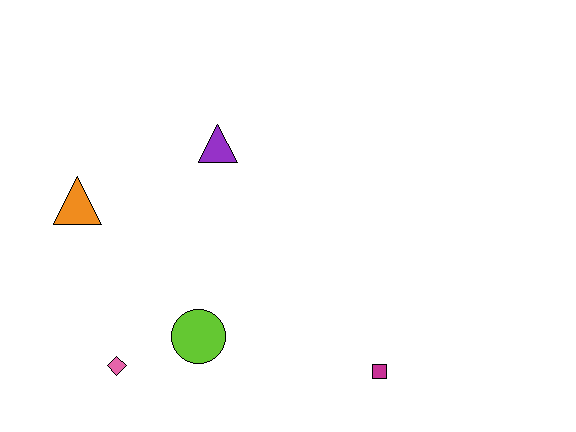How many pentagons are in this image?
There are no pentagons.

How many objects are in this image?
There are 5 objects.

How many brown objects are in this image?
There are no brown objects.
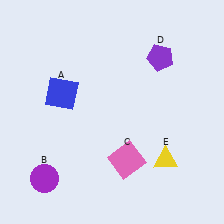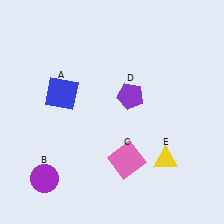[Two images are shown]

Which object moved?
The purple pentagon (D) moved down and to the left.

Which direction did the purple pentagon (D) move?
The purple pentagon (D) moved down and to the left.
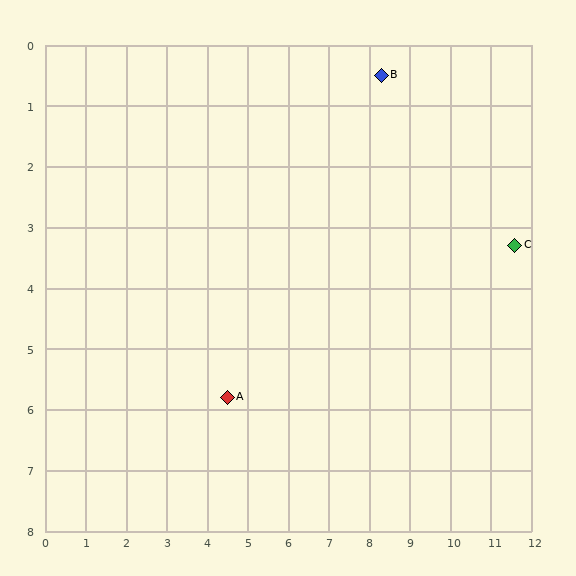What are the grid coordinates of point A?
Point A is at approximately (4.5, 5.8).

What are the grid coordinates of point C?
Point C is at approximately (11.6, 3.3).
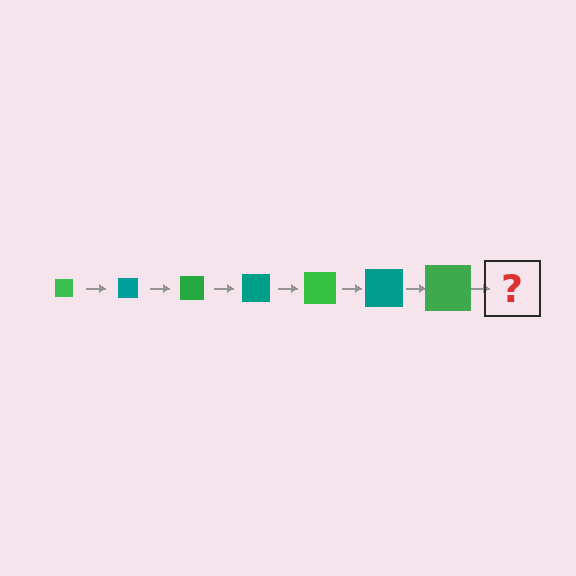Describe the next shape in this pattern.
It should be a teal square, larger than the previous one.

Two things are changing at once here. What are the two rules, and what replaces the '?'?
The two rules are that the square grows larger each step and the color cycles through green and teal. The '?' should be a teal square, larger than the previous one.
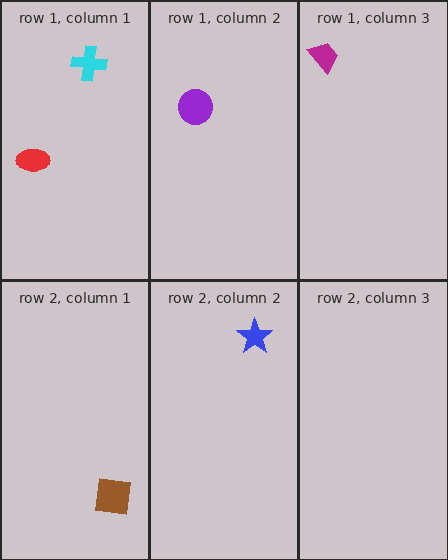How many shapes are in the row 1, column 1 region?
2.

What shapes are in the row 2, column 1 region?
The brown square.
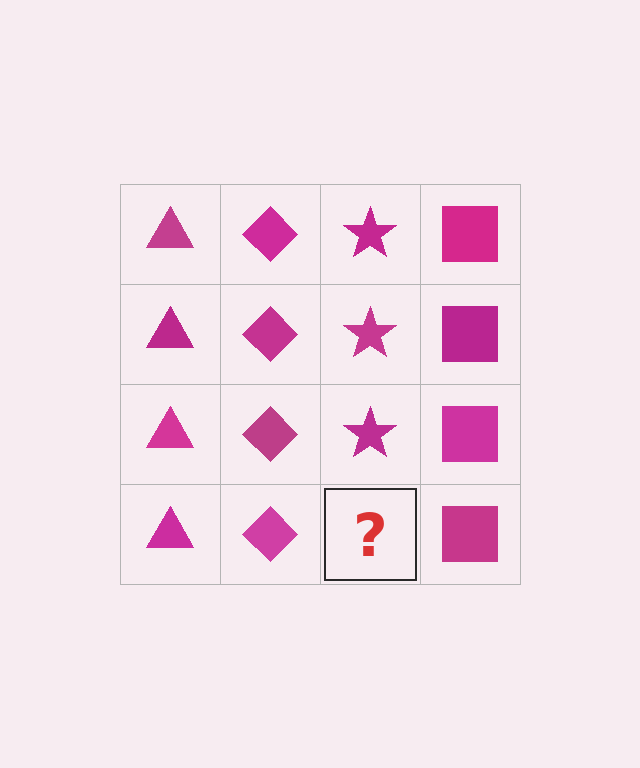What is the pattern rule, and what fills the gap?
The rule is that each column has a consistent shape. The gap should be filled with a magenta star.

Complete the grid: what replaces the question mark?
The question mark should be replaced with a magenta star.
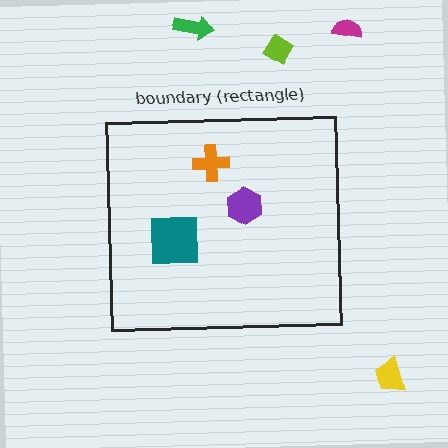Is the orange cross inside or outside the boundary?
Inside.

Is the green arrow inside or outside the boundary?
Outside.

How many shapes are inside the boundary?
3 inside, 4 outside.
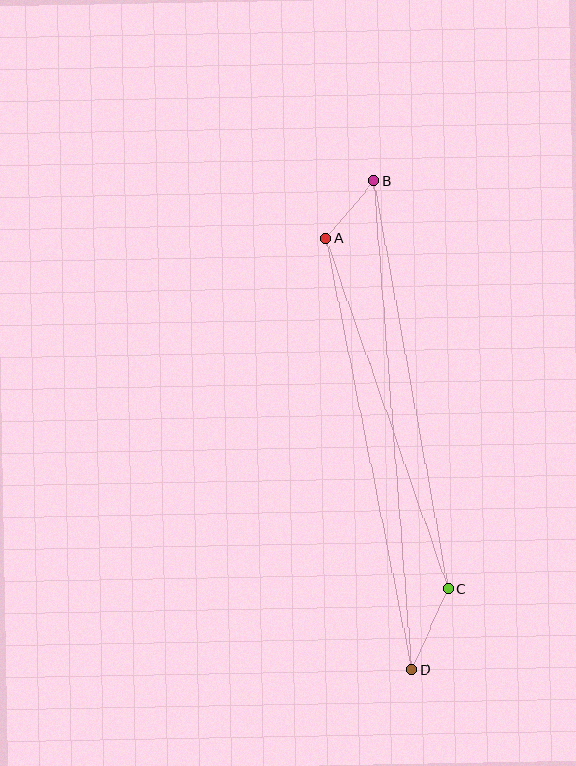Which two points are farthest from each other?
------------
SET TASK
Pictures excluded, quote all the data above exactly.

OUTPUT OF THE TASK
How many pentagons are in this image?
There are no pentagons.

How many objects are in this image?
There are 5 objects.

How many brown objects are in this image?
There are no brown objects.
[Two images are shown]

Which object moved?
The purple pentagon (D) moved down and to the left.

Which direction did the purple pentagon (D) move?
The purple pentagon (D) moved down and to the left.
What are the grid coordinates of point A?
Point A is at approximately (4.5, 5.8).

What are the grid coordinates of point C?
Point C is at approximately (11.6, 3.3).
Describe the next shape in this pattern.
It should be a teal square, larger than the previous one.

Two things are changing at once here. What are the two rules, and what replaces the '?'?
The two rules are that the square grows larger each step and the color cycles through green and teal. The '?' should be a teal square, larger than the previous one.
How many shapes are in the row 1, column 1 region?
2.

What shapes are in the row 2, column 1 region?
The brown square.
What is the pattern rule, and what fills the gap?
The rule is that each column has a consistent shape. The gap should be filled with a magenta star.

Complete the grid: what replaces the question mark?
The question mark should be replaced with a magenta star.
Is the orange cross inside or outside the boundary?
Inside.

Is the green arrow inside or outside the boundary?
Outside.

How many shapes are inside the boundary?
3 inside, 4 outside.
Which two points are farthest from each other?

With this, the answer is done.